Dataset rows
* * * *

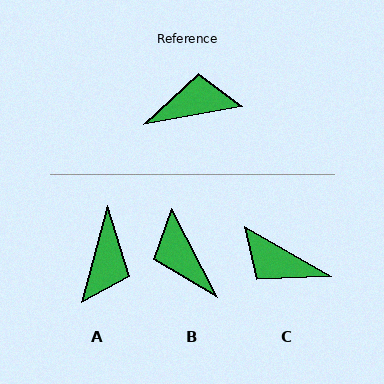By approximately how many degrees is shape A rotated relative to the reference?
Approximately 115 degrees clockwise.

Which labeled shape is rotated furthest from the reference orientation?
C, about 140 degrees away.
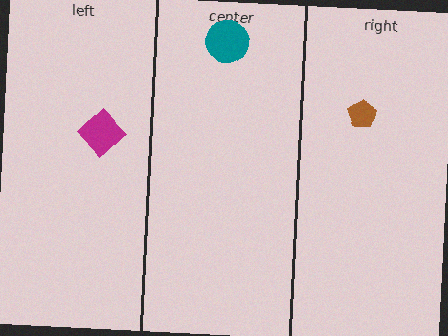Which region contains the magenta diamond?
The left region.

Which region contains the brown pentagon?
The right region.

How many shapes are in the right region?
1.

* * * *

> **Task description**:
Omitting all images, retype each line of the records precisely.

> **Final result**:
By approximately how many degrees is shape A rotated relative to the reference?
Approximately 115 degrees clockwise.

Which labeled shape is rotated furthest from the reference orientation?
C, about 140 degrees away.
Which region contains the magenta diamond?
The left region.

Which region contains the brown pentagon?
The right region.

How many shapes are in the right region?
1.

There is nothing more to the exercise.